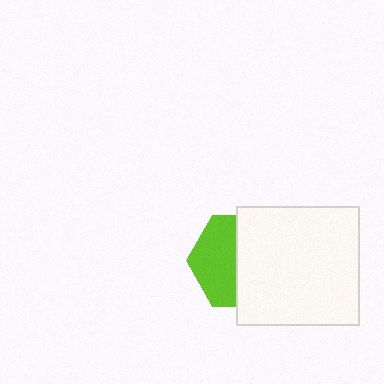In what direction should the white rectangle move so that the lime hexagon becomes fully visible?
The white rectangle should move right. That is the shortest direction to clear the overlap and leave the lime hexagon fully visible.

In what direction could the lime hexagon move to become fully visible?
The lime hexagon could move left. That would shift it out from behind the white rectangle entirely.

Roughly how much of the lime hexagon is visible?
About half of it is visible (roughly 46%).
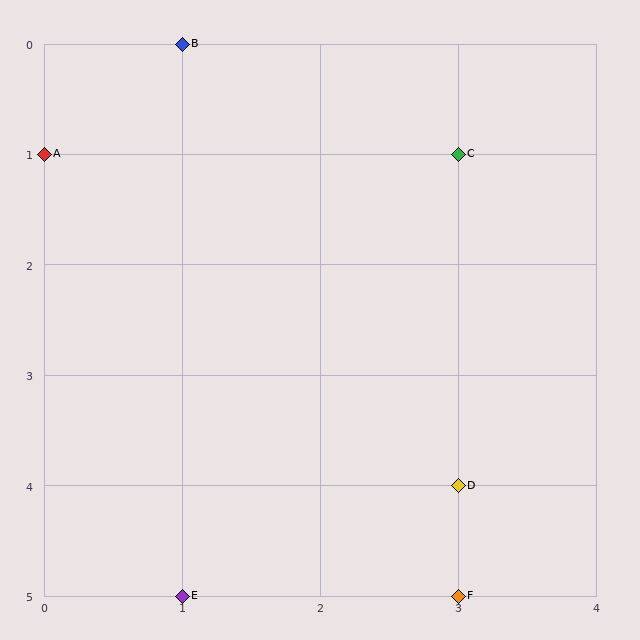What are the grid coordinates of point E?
Point E is at grid coordinates (1, 5).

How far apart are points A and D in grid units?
Points A and D are 3 columns and 3 rows apart (about 4.2 grid units diagonally).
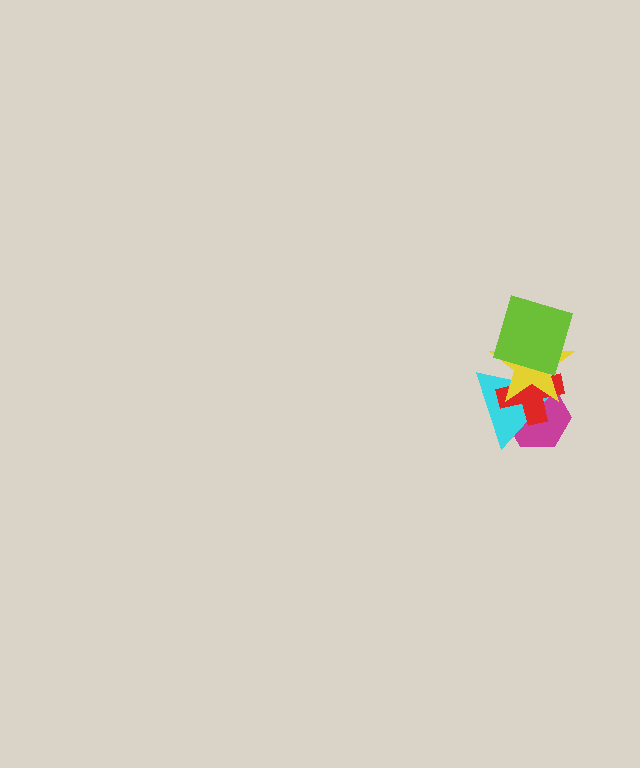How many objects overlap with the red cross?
4 objects overlap with the red cross.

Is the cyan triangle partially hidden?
Yes, it is partially covered by another shape.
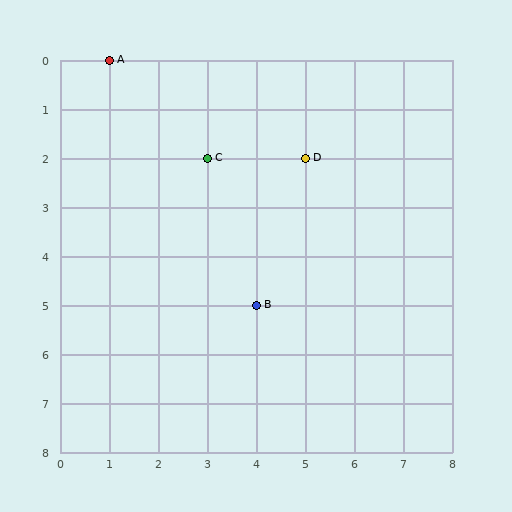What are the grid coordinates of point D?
Point D is at grid coordinates (5, 2).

---+---

Reproduce every line precisely as given, omitting all pictures.

Response for this exercise
In what direction should the white rectangle move so that the lime hexagon becomes fully visible?
The white rectangle should move right. That is the shortest direction to clear the overlap and leave the lime hexagon fully visible.

In what direction could the lime hexagon move to become fully visible?
The lime hexagon could move left. That would shift it out from behind the white rectangle entirely.

Roughly how much of the lime hexagon is visible?
About half of it is visible (roughly 46%).
What are the grid coordinates of point E?
Point E is at grid coordinates (1, 5).

How far apart are points A and D in grid units?
Points A and D are 3 columns and 3 rows apart (about 4.2 grid units diagonally).
How many objects overlap with the red cross?
4 objects overlap with the red cross.

Is the cyan triangle partially hidden?
Yes, it is partially covered by another shape.
What are the grid coordinates of point D?
Point D is at grid coordinates (5, 2).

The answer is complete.